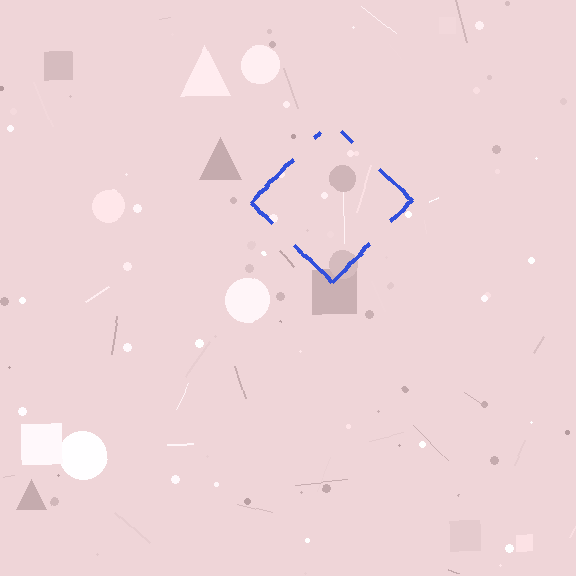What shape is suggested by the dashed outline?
The dashed outline suggests a diamond.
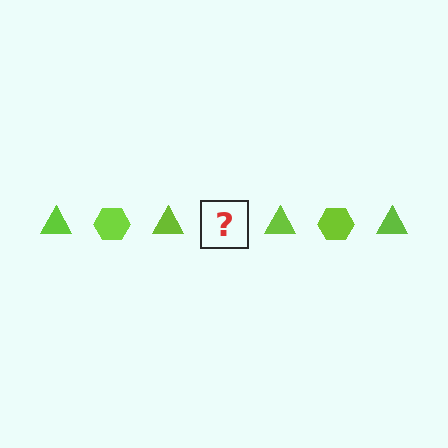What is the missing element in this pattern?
The missing element is a lime hexagon.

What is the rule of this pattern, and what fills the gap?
The rule is that the pattern cycles through triangle, hexagon shapes in lime. The gap should be filled with a lime hexagon.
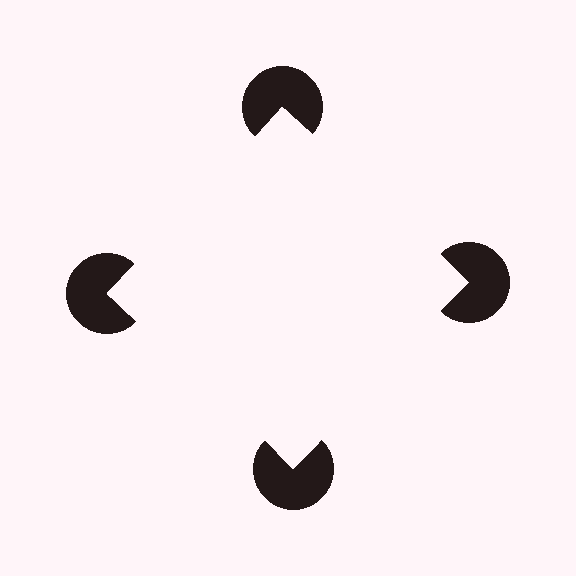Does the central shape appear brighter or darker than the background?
It typically appears slightly brighter than the background, even though no actual brightness change is drawn.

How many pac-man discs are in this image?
There are 4 — one at each vertex of the illusory square.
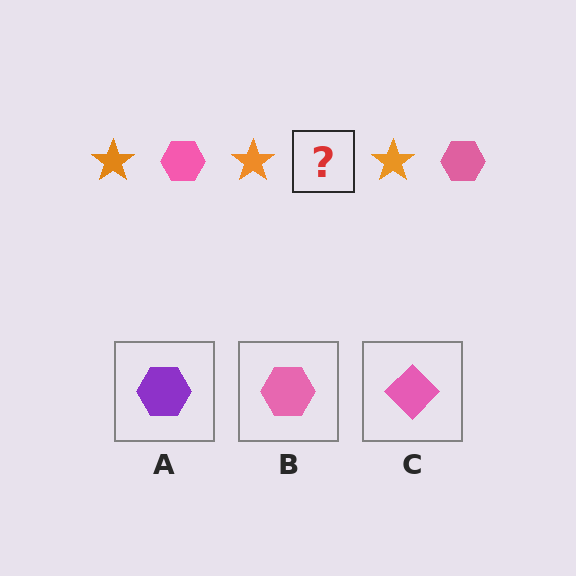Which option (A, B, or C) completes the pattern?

Task instructions: Find the line containing "How many pac-man discs are in this image?" in the listing above. Restate it and every line after it, word for word, through the final line, leaving out the pictures.

Written answer:
How many pac-man discs are in this image?
There are 4 — one at each vertex of the illusory square.
Which option (A, B, or C) completes the pattern?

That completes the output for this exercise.